### SET PROBLEM:
Repeat the full listing below verbatim and keep the images out.
'''
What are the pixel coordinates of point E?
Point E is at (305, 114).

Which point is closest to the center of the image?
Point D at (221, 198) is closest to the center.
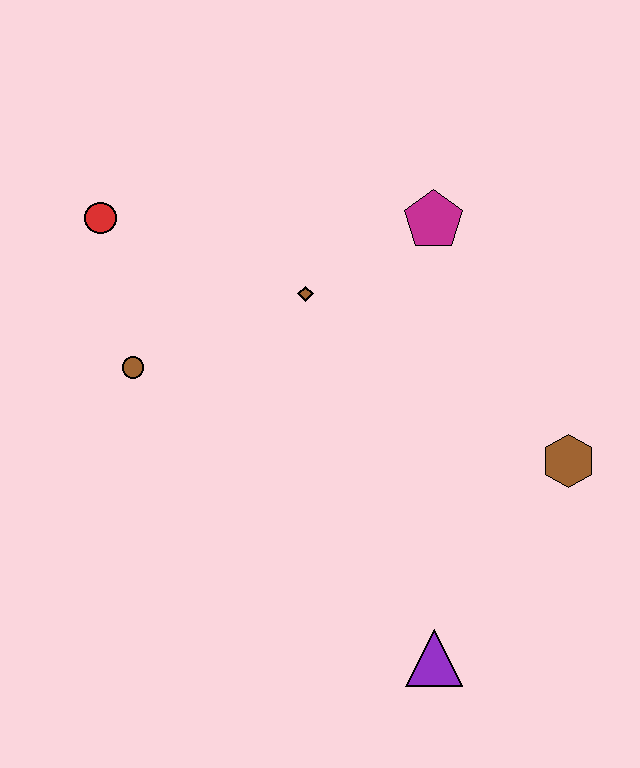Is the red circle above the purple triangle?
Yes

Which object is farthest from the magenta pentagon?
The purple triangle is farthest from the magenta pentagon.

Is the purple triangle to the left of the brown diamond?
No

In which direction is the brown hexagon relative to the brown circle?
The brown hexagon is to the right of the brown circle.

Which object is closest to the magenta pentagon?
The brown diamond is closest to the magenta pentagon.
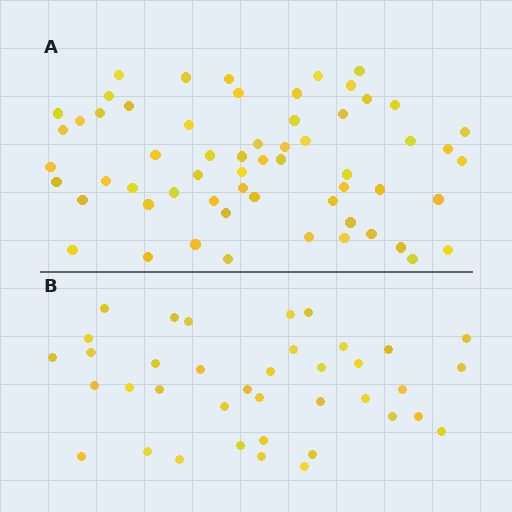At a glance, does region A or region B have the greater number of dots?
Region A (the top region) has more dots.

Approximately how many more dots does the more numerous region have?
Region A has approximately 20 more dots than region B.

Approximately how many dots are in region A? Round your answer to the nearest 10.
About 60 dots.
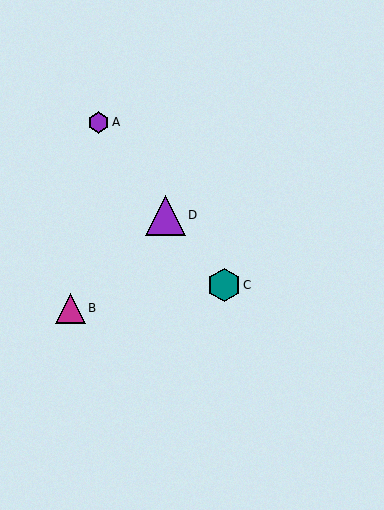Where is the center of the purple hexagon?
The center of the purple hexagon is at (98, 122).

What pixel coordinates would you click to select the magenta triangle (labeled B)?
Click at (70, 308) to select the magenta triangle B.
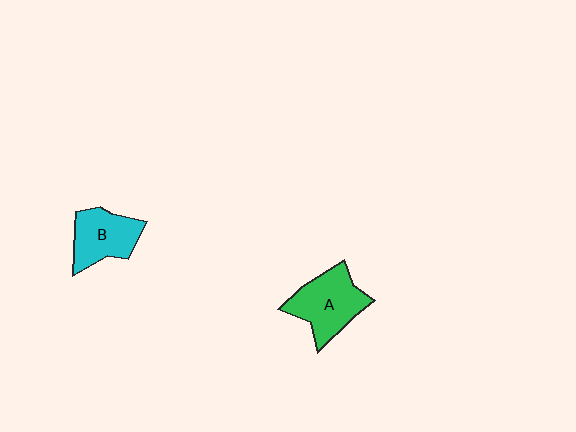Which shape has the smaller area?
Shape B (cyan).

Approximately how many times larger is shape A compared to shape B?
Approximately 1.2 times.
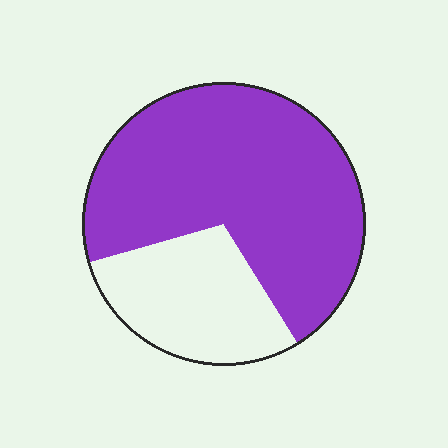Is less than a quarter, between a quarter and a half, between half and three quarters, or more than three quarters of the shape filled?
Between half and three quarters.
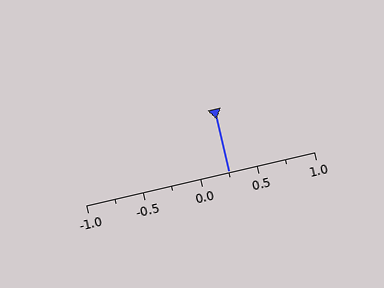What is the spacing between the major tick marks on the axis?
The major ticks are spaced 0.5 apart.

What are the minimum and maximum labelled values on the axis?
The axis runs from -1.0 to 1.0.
'''
### RESULT BELOW:
What are the pixel coordinates of point E?
Point E is at (305, 114).

Which point is closest to the center of the image?
Point D at (221, 198) is closest to the center.
Is the red circle above the purple triangle?
Yes

Which object is farthest from the magenta pentagon?
The purple triangle is farthest from the magenta pentagon.

Is the purple triangle to the left of the brown diamond?
No

In which direction is the brown hexagon relative to the brown circle?
The brown hexagon is to the right of the brown circle.

Which object is closest to the magenta pentagon?
The brown diamond is closest to the magenta pentagon.
At a glance, does region A or region B have the greater number of dots?
Region A (the top region) has more dots.

Approximately how many more dots does the more numerous region have?
Region A has approximately 20 more dots than region B.

Approximately how many dots are in region A? Round your answer to the nearest 10.
About 60 dots.
Where is the center of the purple hexagon?
The center of the purple hexagon is at (98, 122).

What pixel coordinates would you click to select the magenta triangle (labeled B)?
Click at (70, 308) to select the magenta triangle B.
Which shape has the smaller area?
Shape B (cyan).

Approximately how many times larger is shape A compared to shape B?
Approximately 1.2 times.
Is less than a quarter, between a quarter and a half, between half and three quarters, or more than three quarters of the shape filled?
Between half and three quarters.
What is the spacing between the major tick marks on the axis?
The major ticks are spaced 0.5 apart.

What are the minimum and maximum labelled values on the axis?
The axis runs from -1.0 to 1.0.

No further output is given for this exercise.